What you have to do:
Make an exact copy of the records, with the pictures left out.

Record set:
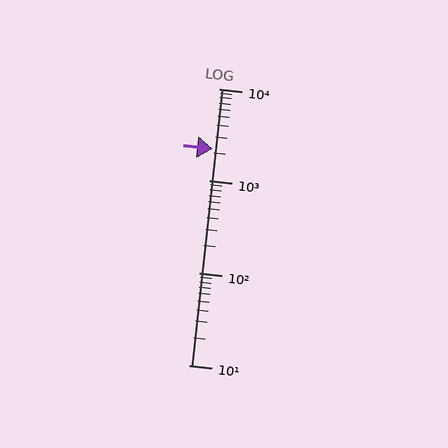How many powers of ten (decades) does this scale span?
The scale spans 3 decades, from 10 to 10000.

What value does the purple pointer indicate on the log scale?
The pointer indicates approximately 2200.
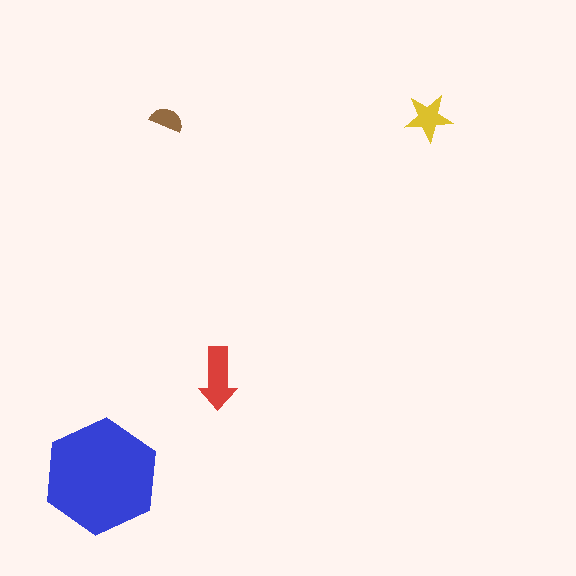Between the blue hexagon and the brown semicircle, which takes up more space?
The blue hexagon.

Answer to the task:
How many powers of ten (decades) does this scale span?
The scale spans 3 decades, from 10 to 10000.

What value does the purple pointer indicate on the log scale?
The pointer indicates approximately 2200.
Between the blue hexagon and the brown semicircle, which takes up more space?
The blue hexagon.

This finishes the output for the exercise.